- PROBLEM TO WORK ON: Repeat each record below exactly, dropping the pictures.

☆ ☆ ☆ ☆

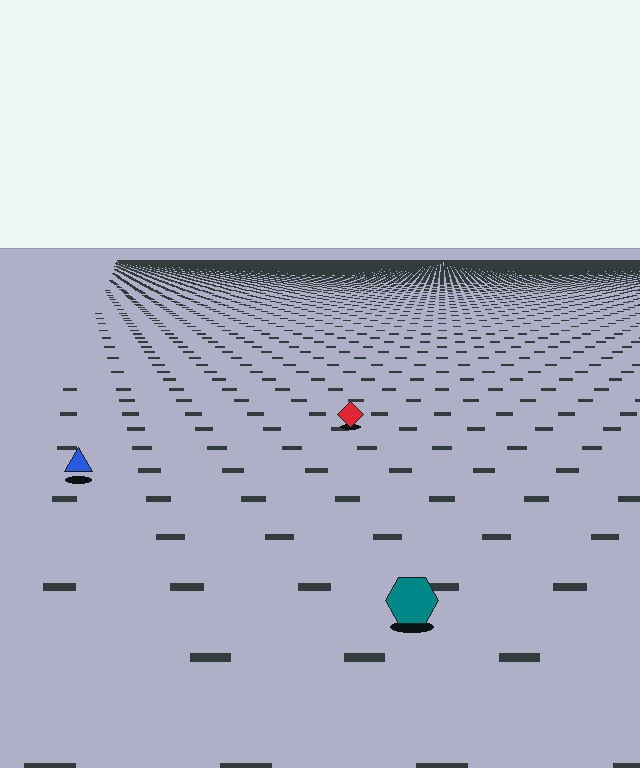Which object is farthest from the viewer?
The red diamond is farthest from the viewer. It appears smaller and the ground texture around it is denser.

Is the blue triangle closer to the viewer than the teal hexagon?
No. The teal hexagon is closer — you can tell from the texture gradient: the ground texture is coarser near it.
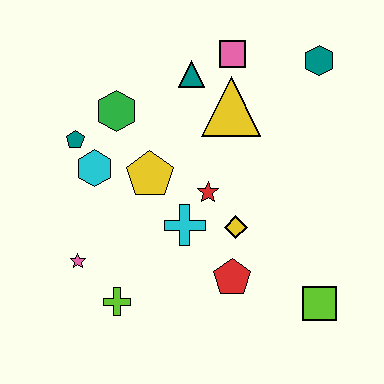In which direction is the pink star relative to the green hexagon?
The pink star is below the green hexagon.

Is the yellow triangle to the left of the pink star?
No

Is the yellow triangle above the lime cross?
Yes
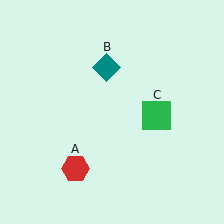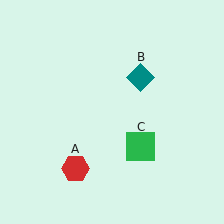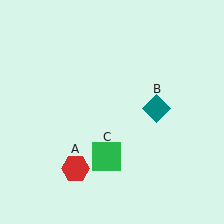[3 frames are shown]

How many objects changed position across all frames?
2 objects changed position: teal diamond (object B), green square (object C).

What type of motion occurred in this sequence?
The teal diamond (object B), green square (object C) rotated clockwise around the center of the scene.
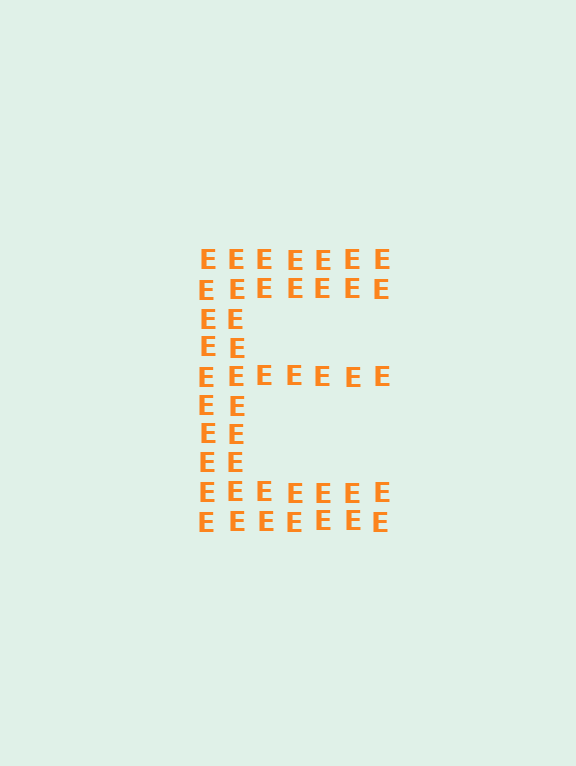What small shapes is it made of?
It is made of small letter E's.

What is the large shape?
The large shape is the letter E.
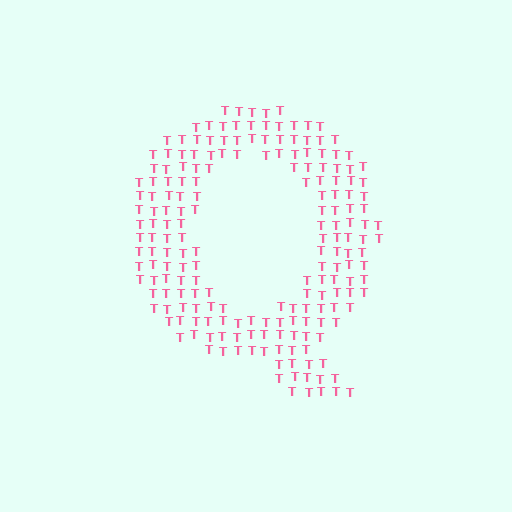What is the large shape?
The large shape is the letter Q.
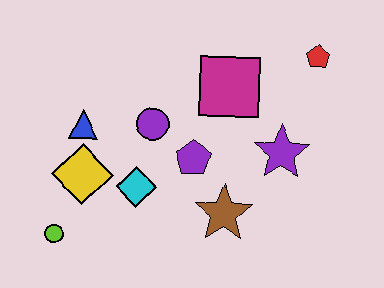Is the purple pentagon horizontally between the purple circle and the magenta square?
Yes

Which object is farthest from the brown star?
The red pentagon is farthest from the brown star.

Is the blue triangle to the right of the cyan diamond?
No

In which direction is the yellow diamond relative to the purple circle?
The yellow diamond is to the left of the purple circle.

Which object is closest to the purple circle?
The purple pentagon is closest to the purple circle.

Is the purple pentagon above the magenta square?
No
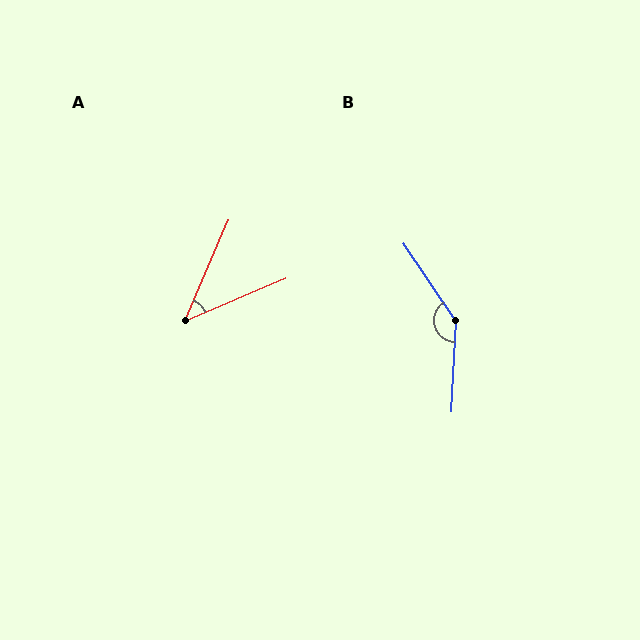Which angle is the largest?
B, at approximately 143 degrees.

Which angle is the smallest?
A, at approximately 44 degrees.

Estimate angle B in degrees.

☆ ☆ ☆ ☆

- ANSWER BELOW:
Which object is farthest from the viewer?
The red diamond is farthest from the viewer. It appears smaller and the ground texture around it is denser.

Is the blue triangle closer to the viewer than the teal hexagon?
No. The teal hexagon is closer — you can tell from the texture gradient: the ground texture is coarser near it.
In which direction is the pink star relative to the green hexagon?
The pink star is below the green hexagon.

Is the yellow triangle to the left of the pink star?
No

Is the yellow triangle above the lime cross?
Yes
[3 frames are shown]

How many objects changed position across all frames?
2 objects changed position: teal diamond (object B), green square (object C).

What type of motion occurred in this sequence?
The teal diamond (object B), green square (object C) rotated clockwise around the center of the scene.
What small shapes is it made of?
It is made of small letter E's.

What is the large shape?
The large shape is the letter E.
What is the large shape?
The large shape is the letter Q.
Is the purple pentagon horizontally between the purple circle and the magenta square?
Yes

Which object is farthest from the brown star?
The red pentagon is farthest from the brown star.

Is the blue triangle to the right of the cyan diamond?
No

In which direction is the yellow diamond relative to the purple circle?
The yellow diamond is to the left of the purple circle.

Which object is closest to the purple circle?
The purple pentagon is closest to the purple circle.

Is the purple pentagon above the magenta square?
No
Which angle is the largest?
B, at approximately 143 degrees.

Which angle is the smallest?
A, at approximately 44 degrees.

Estimate angle B in degrees.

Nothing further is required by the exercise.